» What to produce
Your output must be the lines below from the line containing "What is the angle" to the line containing "[3 frames are shown]", both lines included, reproduced exactly and without pictures.

***** Provided material *****

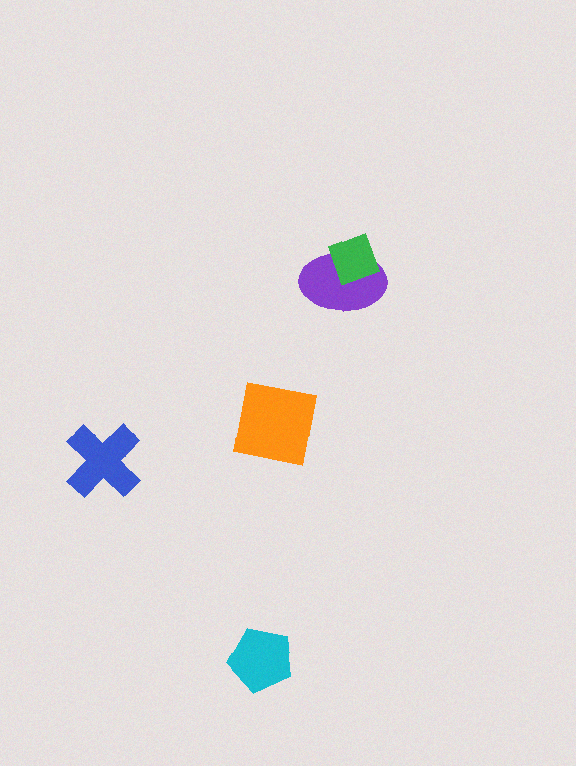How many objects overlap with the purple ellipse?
1 object overlaps with the purple ellipse.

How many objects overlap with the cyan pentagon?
0 objects overlap with the cyan pentagon.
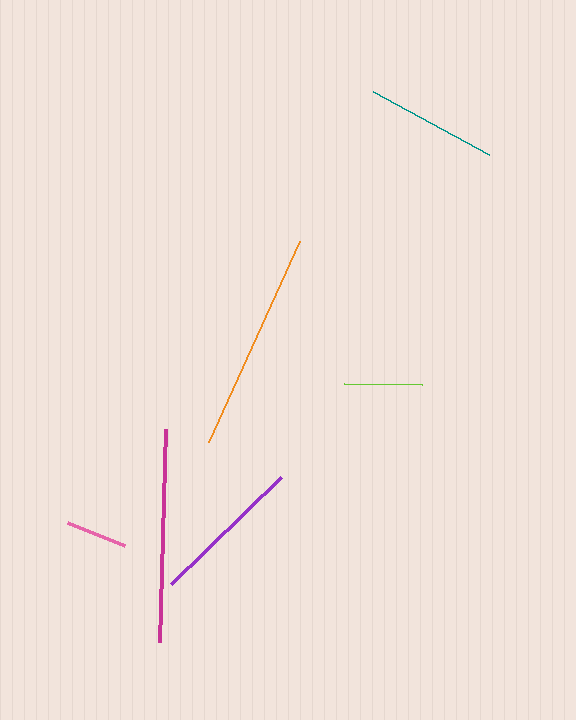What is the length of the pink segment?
The pink segment is approximately 62 pixels long.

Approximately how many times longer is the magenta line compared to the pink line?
The magenta line is approximately 3.5 times the length of the pink line.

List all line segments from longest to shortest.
From longest to shortest: orange and magenta (about equal), purple, teal, lime, pink.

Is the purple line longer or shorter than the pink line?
The purple line is longer than the pink line.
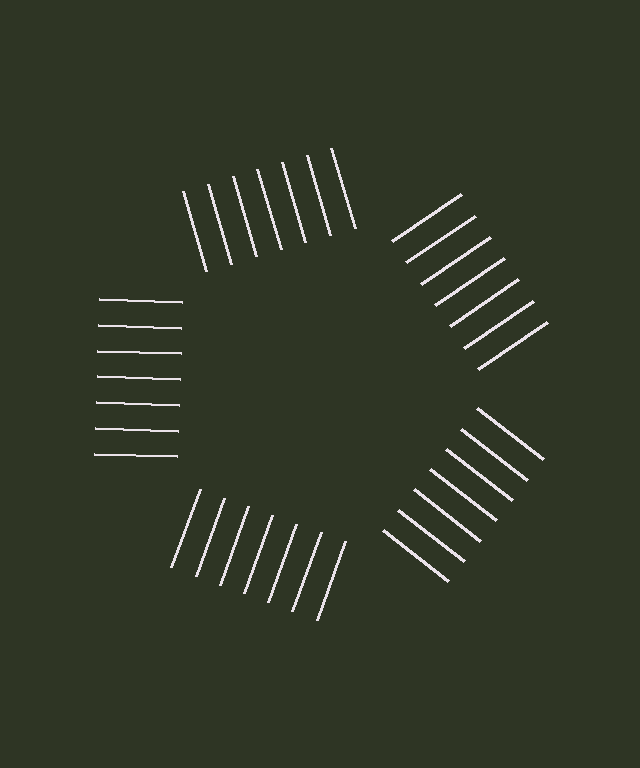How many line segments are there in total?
35 — 7 along each of the 5 edges.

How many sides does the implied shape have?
5 sides — the line-ends trace a pentagon.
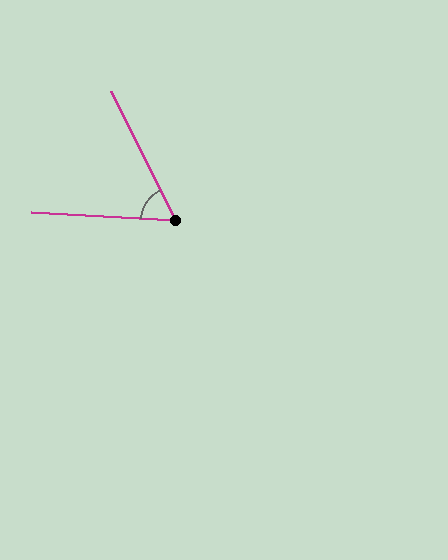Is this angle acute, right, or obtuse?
It is acute.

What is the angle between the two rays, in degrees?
Approximately 60 degrees.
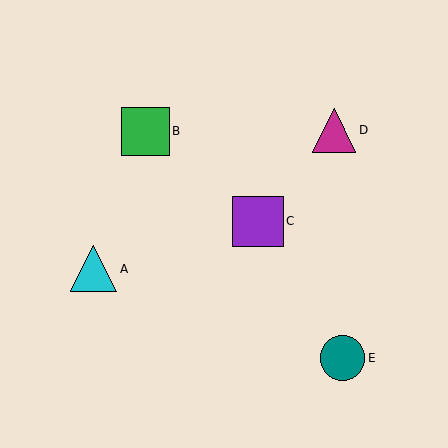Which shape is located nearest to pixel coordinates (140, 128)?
The green square (labeled B) at (145, 131) is nearest to that location.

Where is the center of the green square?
The center of the green square is at (145, 131).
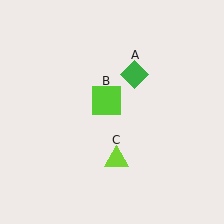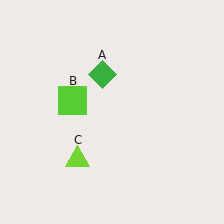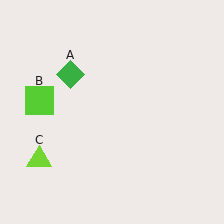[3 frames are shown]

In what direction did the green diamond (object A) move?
The green diamond (object A) moved left.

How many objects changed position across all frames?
3 objects changed position: green diamond (object A), lime square (object B), lime triangle (object C).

*****

» Result
What is the angle between the two rays, in degrees?
Approximately 60 degrees.
Which shape is located nearest to pixel coordinates (140, 128)?
The green square (labeled B) at (145, 131) is nearest to that location.

Where is the center of the green square?
The center of the green square is at (145, 131).
[3 frames are shown]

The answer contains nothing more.